▶ _What is required_:
Take the material below and extract the lines from the one with "What should replace the question mark?" through the one with "What is the", word for word, without pictures.

▶ _Record extracts_:
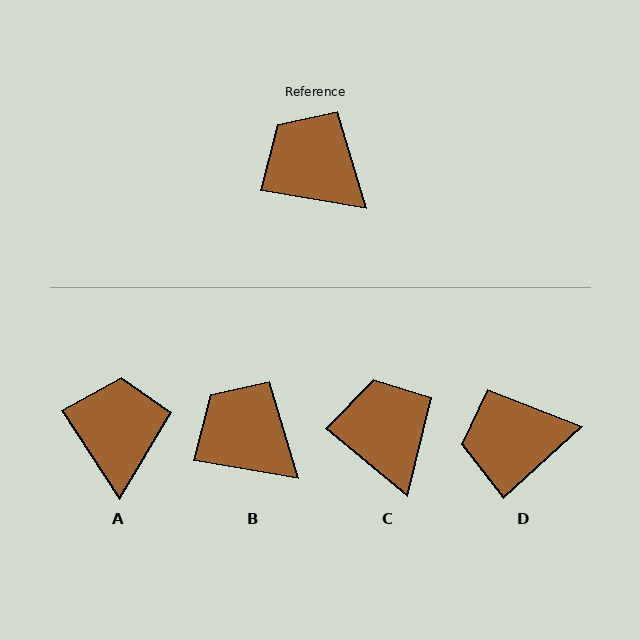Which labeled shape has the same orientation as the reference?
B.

--

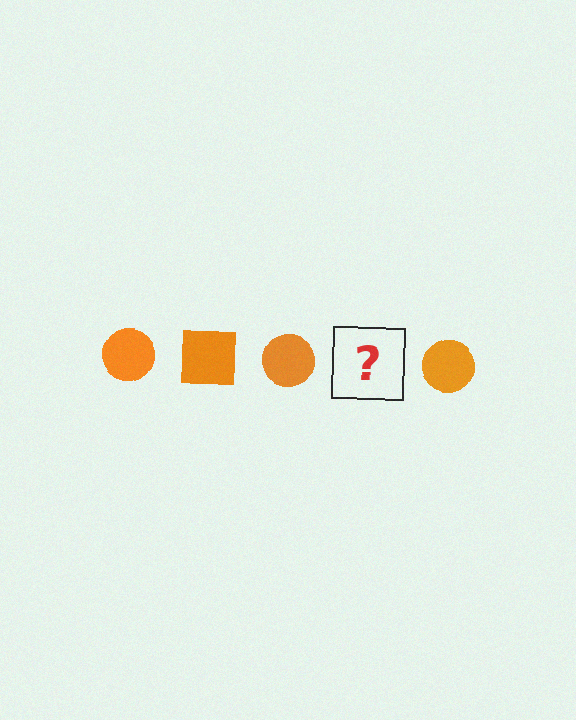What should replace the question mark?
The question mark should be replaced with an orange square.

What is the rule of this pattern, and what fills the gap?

▶ _Response for this exercise_:
What should replace the question mark?
The question mark should be replaced with an orange square.

What is the rule of this pattern, and what fills the gap?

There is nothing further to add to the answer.